> [Problem description]: Pictures in the records should not be copied, but every other part must be repeated exactly.

———

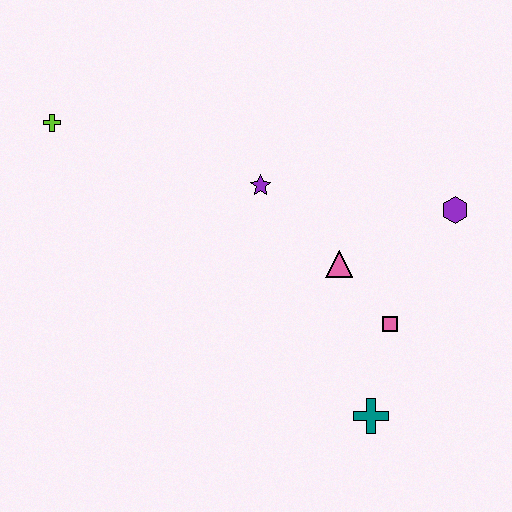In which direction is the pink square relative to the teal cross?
The pink square is above the teal cross.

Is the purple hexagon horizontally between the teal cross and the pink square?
No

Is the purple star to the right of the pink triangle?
No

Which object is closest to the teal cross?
The pink square is closest to the teal cross.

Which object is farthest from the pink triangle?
The lime cross is farthest from the pink triangle.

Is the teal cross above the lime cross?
No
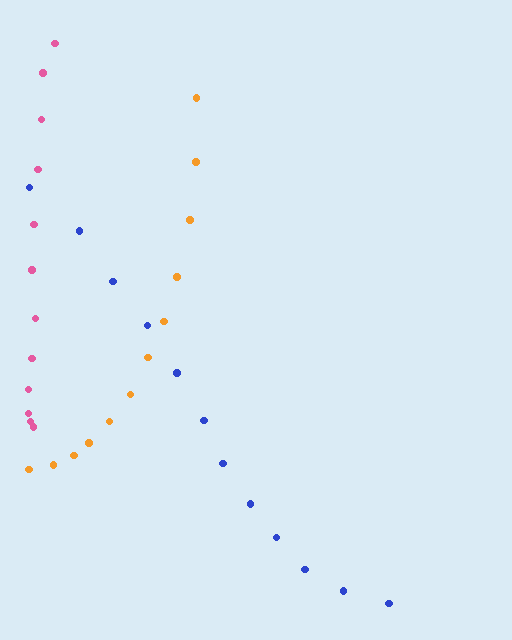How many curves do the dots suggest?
There are 3 distinct paths.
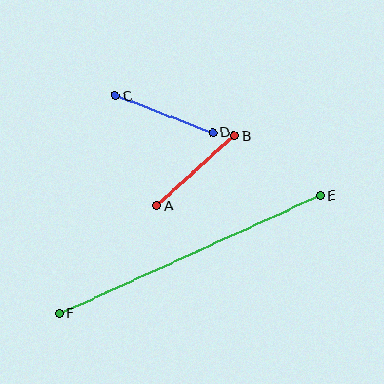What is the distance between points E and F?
The distance is approximately 287 pixels.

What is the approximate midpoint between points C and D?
The midpoint is at approximately (164, 114) pixels.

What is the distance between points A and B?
The distance is approximately 104 pixels.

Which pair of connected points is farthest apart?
Points E and F are farthest apart.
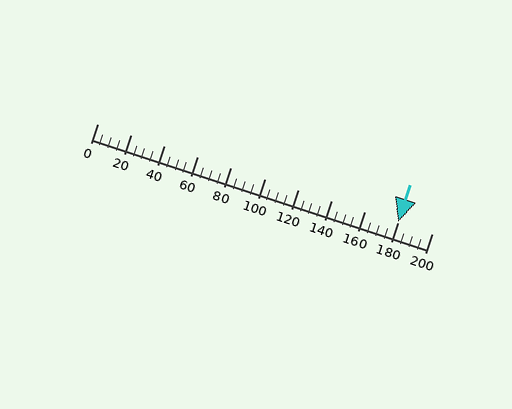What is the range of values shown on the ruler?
The ruler shows values from 0 to 200.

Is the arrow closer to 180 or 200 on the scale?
The arrow is closer to 180.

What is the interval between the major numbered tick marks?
The major tick marks are spaced 20 units apart.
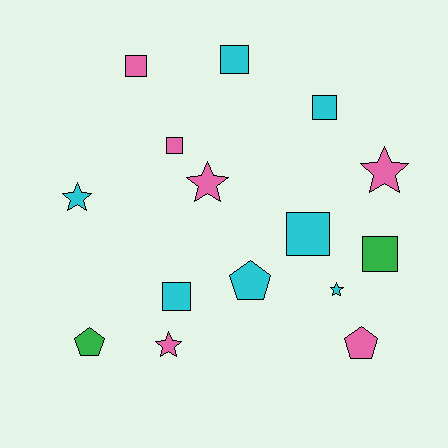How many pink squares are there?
There are 2 pink squares.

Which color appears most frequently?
Cyan, with 7 objects.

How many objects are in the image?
There are 15 objects.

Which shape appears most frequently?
Square, with 7 objects.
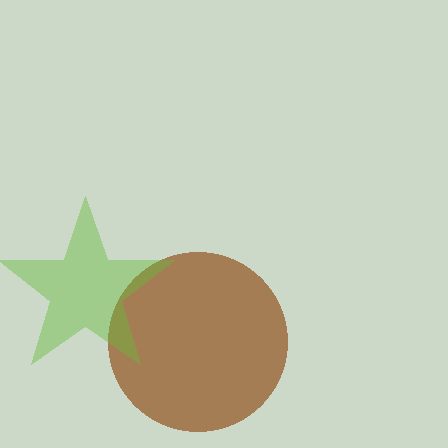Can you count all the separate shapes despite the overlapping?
Yes, there are 2 separate shapes.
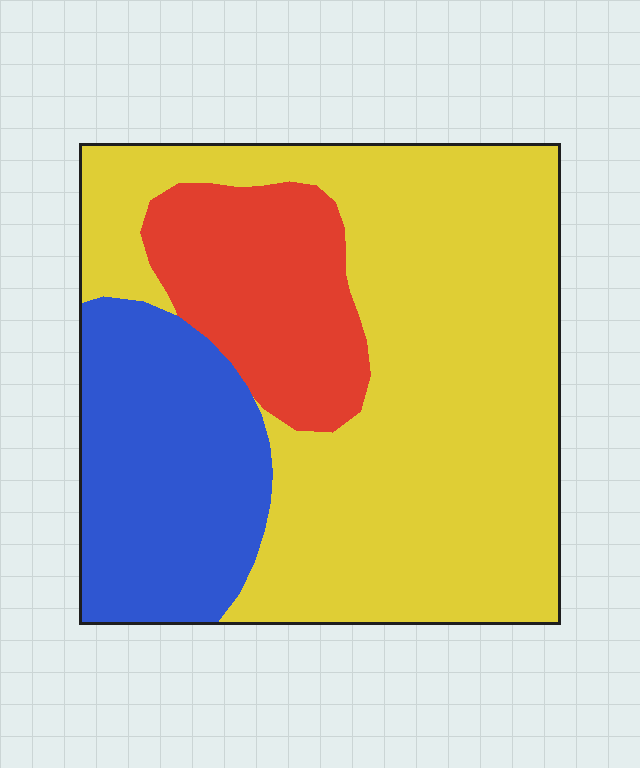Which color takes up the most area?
Yellow, at roughly 60%.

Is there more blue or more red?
Blue.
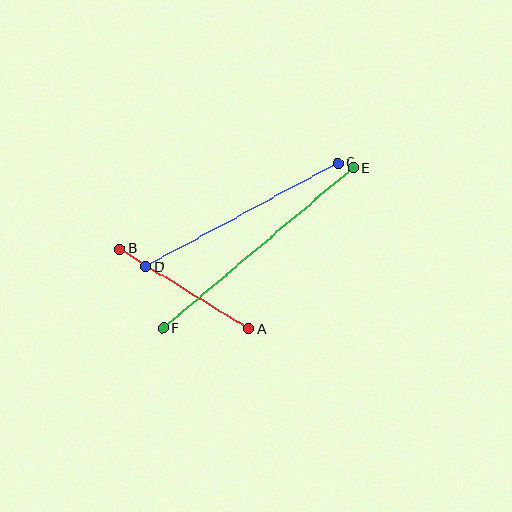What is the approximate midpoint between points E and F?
The midpoint is at approximately (258, 248) pixels.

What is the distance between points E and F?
The distance is approximately 248 pixels.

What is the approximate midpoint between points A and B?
The midpoint is at approximately (184, 289) pixels.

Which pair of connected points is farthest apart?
Points E and F are farthest apart.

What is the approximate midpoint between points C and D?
The midpoint is at approximately (242, 215) pixels.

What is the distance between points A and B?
The distance is approximately 152 pixels.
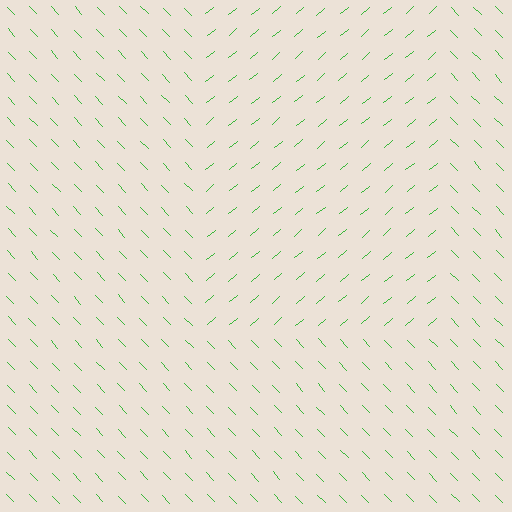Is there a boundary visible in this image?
Yes, there is a texture boundary formed by a change in line orientation.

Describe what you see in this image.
The image is filled with small green line segments. A rectangle region in the image has lines oriented differently from the surrounding lines, creating a visible texture boundary.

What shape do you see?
I see a rectangle.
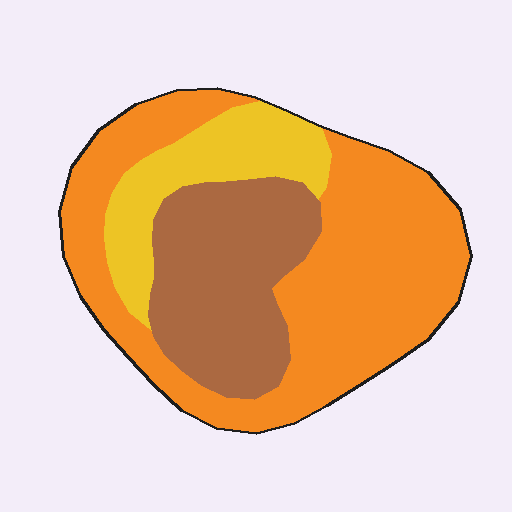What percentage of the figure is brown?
Brown takes up about one quarter (1/4) of the figure.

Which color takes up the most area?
Orange, at roughly 55%.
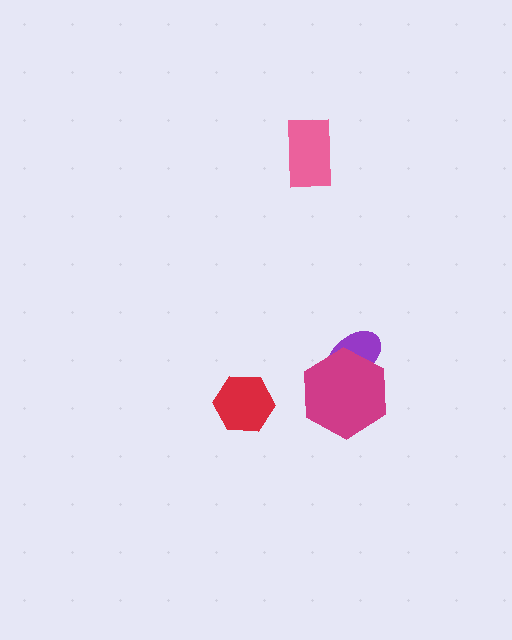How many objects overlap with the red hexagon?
0 objects overlap with the red hexagon.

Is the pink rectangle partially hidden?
No, no other shape covers it.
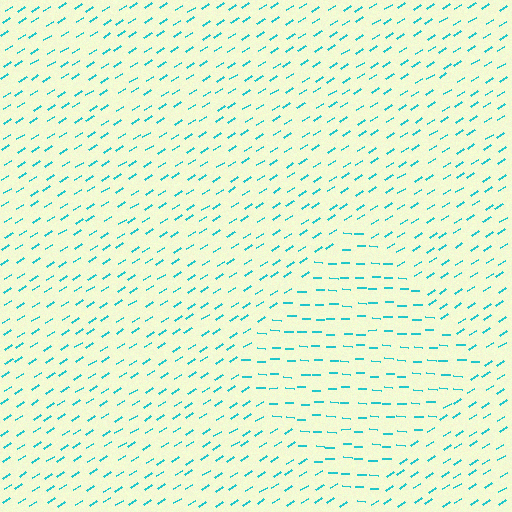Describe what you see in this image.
The image is filled with small cyan line segments. A diamond region in the image has lines oriented differently from the surrounding lines, creating a visible texture boundary.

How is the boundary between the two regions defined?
The boundary is defined purely by a change in line orientation (approximately 35 degrees difference). All lines are the same color and thickness.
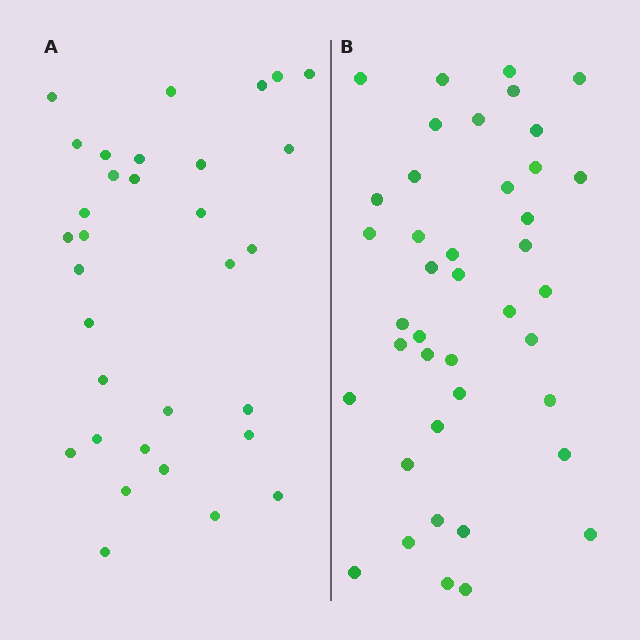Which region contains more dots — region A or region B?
Region B (the right region) has more dots.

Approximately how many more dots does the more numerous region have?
Region B has roughly 8 or so more dots than region A.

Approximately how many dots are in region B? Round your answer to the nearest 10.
About 40 dots. (The exact count is 41, which rounds to 40.)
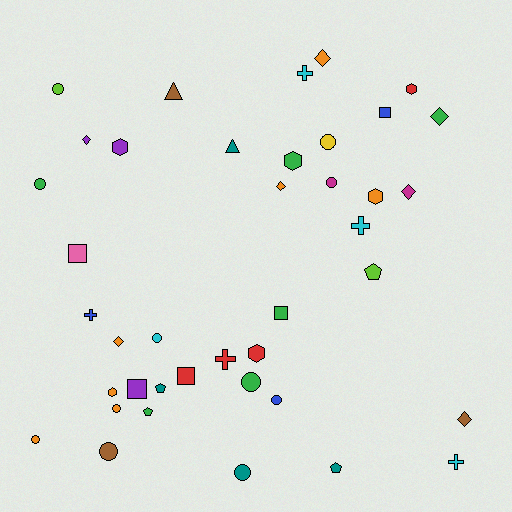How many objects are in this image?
There are 40 objects.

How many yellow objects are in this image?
There is 1 yellow object.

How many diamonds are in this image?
There are 7 diamonds.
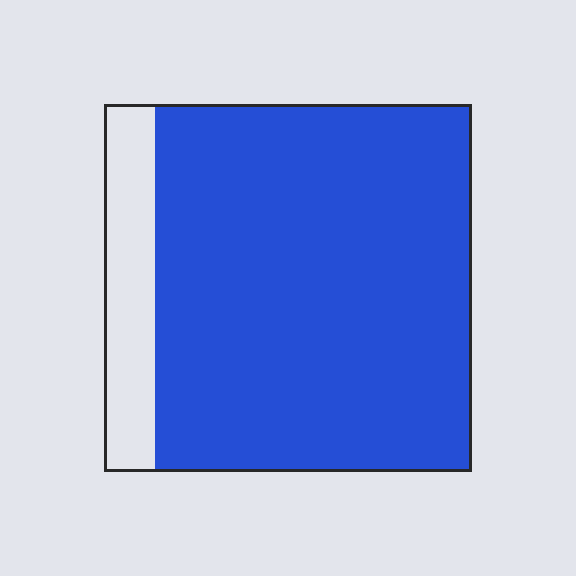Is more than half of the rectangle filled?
Yes.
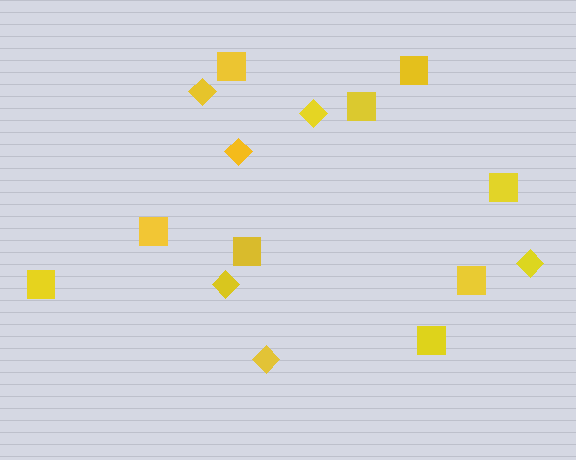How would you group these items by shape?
There are 2 groups: one group of squares (9) and one group of diamonds (6).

———

> [Correct output]:
In which direction is the pink square relative to the teal cross?
The pink square is above the teal cross.

Is the purple hexagon horizontally between the teal cross and the pink square?
No

Is the purple star to the right of the pink triangle?
No

Which object is closest to the teal cross?
The pink square is closest to the teal cross.

Which object is farthest from the pink triangle?
The lime cross is farthest from the pink triangle.

Is the teal cross above the lime cross?
No
How many curves do the dots suggest?
There are 3 distinct paths.
What is the distance between points E and F?
The distance is approximately 287 pixels.

What is the approximate midpoint between points C and D?
The midpoint is at approximately (164, 114) pixels.

What is the distance between points A and B?
The distance is approximately 104 pixels.

Which pair of connected points is farthest apart?
Points E and F are farthest apart.
What is the range of values shown on the ruler?
The ruler shows values from 0 to 200.

Is the arrow closer to 180 or 200 on the scale?
The arrow is closer to 180.

What is the interval between the major numbered tick marks?
The major tick marks are spaced 20 units apart.
How many pink squares are there?
There are 2 pink squares.

Which color appears most frequently?
Cyan, with 7 objects.

How many objects are in the image?
There are 15 objects.

Which shape appears most frequently?
Square, with 7 objects.
Can you count all the separate shapes despite the overlapping?
Yes, there are 2 separate shapes.
Which color takes up the most area?
Yellow, at roughly 60%.

Is there more blue or more red?
Blue.
What is the approximate midpoint between points E and F?
The midpoint is at approximately (258, 248) pixels.

What is the distance between points E and F?
The distance is approximately 248 pixels.

What is the approximate midpoint between points A and B?
The midpoint is at approximately (184, 289) pixels.

Which pair of connected points is farthest apart?
Points E and F are farthest apart.

What is the approximate midpoint between points C and D?
The midpoint is at approximately (242, 215) pixels.

What is the distance between points A and B?
The distance is approximately 152 pixels.
Is there a boundary visible in this image?
Yes, there is a texture boundary formed by a change in line orientation.

Describe what you see in this image.
The image is filled with small green line segments. A rectangle region in the image has lines oriented differently from the surrounding lines, creating a visible texture boundary.

What shape do you see?
I see a rectangle.
What percentage of the figure is brown?
Brown takes up about one quarter (1/4) of the figure.

Which color takes up the most area?
Orange, at roughly 55%.
How many objects overlap with the red hexagon?
0 objects overlap with the red hexagon.

Is the pink rectangle partially hidden?
No, no other shape covers it.
Describe what you see in this image.
The image is filled with small cyan line segments. A diamond region in the image has lines oriented differently from the surrounding lines, creating a visible texture boundary.

How is the boundary between the two regions defined?
The boundary is defined purely by a change in line orientation (approximately 35 degrees difference). All lines are the same color and thickness.
Which region contains more dots — region A or region B?
Region B (the right region) has more dots.

Approximately how many more dots does the more numerous region have?
Region B has roughly 8 or so more dots than region A.

Approximately how many dots are in region B? Round your answer to the nearest 10.
About 40 dots. (The exact count is 41, which rounds to 40.)
How many objects are in this image?
There are 40 objects.

How many yellow objects are in this image?
There is 1 yellow object.

How many diamonds are in this image?
There are 7 diamonds.
Is more than half of the rectangle filled?
Yes.
How would you group these items by shape?
There are 2 groups: one group of squares (9) and one group of diamonds (6).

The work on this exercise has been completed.